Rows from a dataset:
— Start —
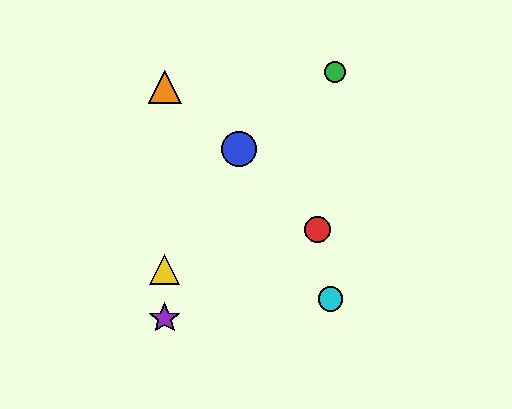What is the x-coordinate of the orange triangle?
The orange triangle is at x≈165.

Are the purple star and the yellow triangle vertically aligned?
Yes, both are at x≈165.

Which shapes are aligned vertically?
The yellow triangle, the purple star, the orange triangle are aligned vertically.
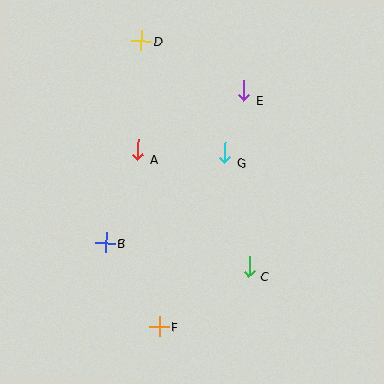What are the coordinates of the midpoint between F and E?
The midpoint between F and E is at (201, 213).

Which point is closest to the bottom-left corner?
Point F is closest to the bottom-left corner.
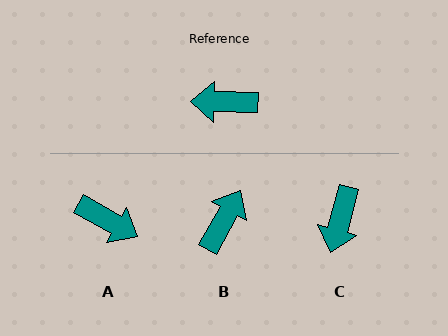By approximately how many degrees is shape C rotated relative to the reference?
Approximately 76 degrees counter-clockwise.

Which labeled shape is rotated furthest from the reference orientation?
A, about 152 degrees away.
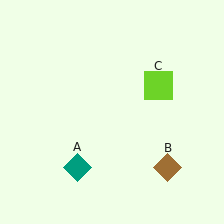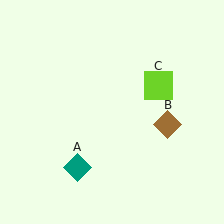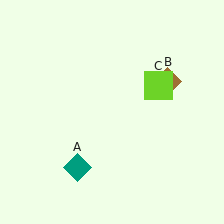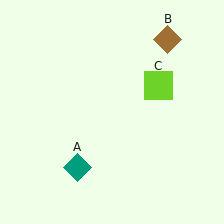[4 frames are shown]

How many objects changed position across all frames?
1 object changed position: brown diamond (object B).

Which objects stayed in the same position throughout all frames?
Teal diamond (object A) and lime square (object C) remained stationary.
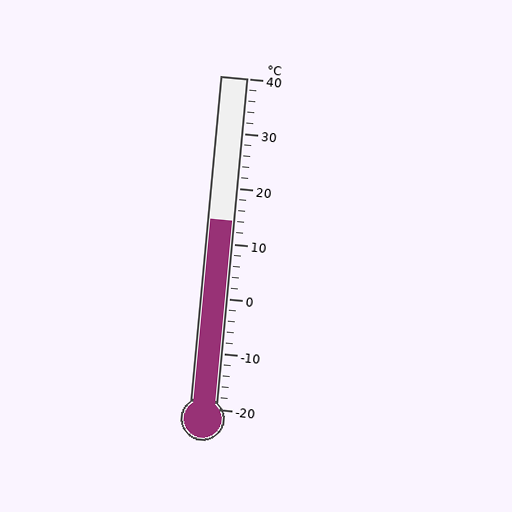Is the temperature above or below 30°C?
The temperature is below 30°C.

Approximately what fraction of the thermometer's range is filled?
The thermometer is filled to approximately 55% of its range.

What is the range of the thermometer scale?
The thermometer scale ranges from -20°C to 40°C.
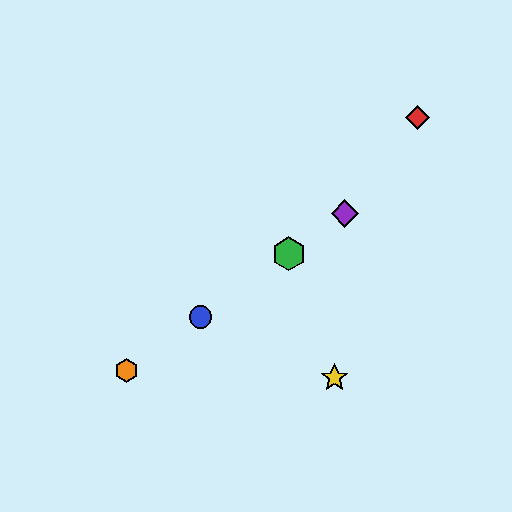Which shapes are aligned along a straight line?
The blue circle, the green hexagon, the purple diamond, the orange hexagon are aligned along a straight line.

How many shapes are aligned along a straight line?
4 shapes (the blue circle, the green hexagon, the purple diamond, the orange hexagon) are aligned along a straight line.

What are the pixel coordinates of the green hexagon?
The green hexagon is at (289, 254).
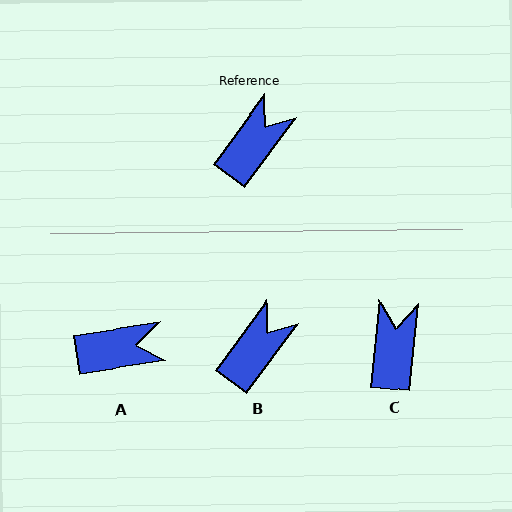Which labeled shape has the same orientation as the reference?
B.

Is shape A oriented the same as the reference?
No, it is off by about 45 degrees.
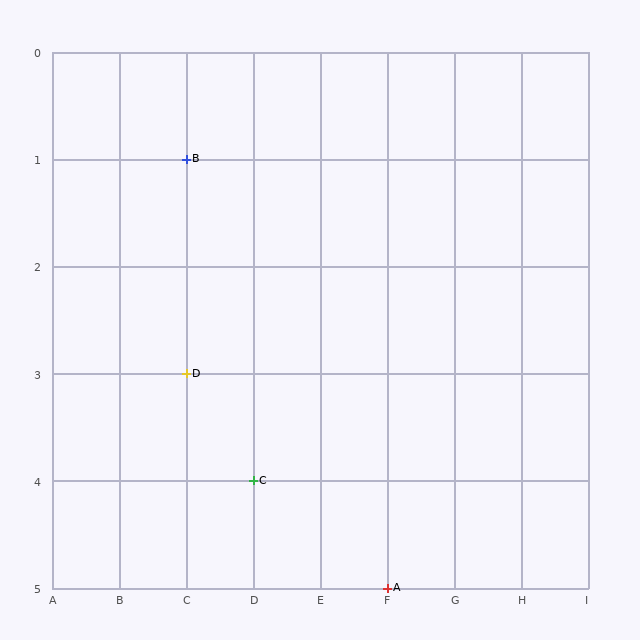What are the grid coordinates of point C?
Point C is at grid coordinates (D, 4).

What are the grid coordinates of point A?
— End —
▸ **Short exercise**: Each entry above is to be written out again unchanged, apart from the pictures, which are left out.

▸ **Exercise answer**:
What is the x-coordinate of the orange triangle?
The orange triangle is at x≈165.

Are the purple star and the yellow triangle vertically aligned?
Yes, both are at x≈165.

Which shapes are aligned vertically?
The yellow triangle, the purple star, the orange triangle are aligned vertically.
What are the coordinates of the midpoint between F and E?
The midpoint between F and E is at (201, 213).

Which point is closest to the bottom-left corner?
Point F is closest to the bottom-left corner.
By approximately how many degrees is shape C rotated relative to the reference?
Approximately 76 degrees counter-clockwise.

Which labeled shape is rotated furthest from the reference orientation?
A, about 152 degrees away.
[4 frames are shown]

How many objects changed position across all frames?
1 object changed position: brown diamond (object B).

Which objects stayed in the same position throughout all frames?
Teal diamond (object A) and lime square (object C) remained stationary.
Is the temperature above or below 30°C?
The temperature is below 30°C.

Approximately what fraction of the thermometer's range is filled?
The thermometer is filled to approximately 55% of its range.

What is the range of the thermometer scale?
The thermometer scale ranges from -20°C to 40°C.
Which shapes are aligned along a straight line?
The blue circle, the green hexagon, the purple diamond, the orange hexagon are aligned along a straight line.

How many shapes are aligned along a straight line?
4 shapes (the blue circle, the green hexagon, the purple diamond, the orange hexagon) are aligned along a straight line.

What are the pixel coordinates of the green hexagon?
The green hexagon is at (289, 254).
Which labeled shape has the same orientation as the reference?
B.

Is shape A oriented the same as the reference?
No, it is off by about 45 degrees.
What are the grid coordinates of point C?
Point C is at grid coordinates (D, 4).

What are the grid coordinates of point A?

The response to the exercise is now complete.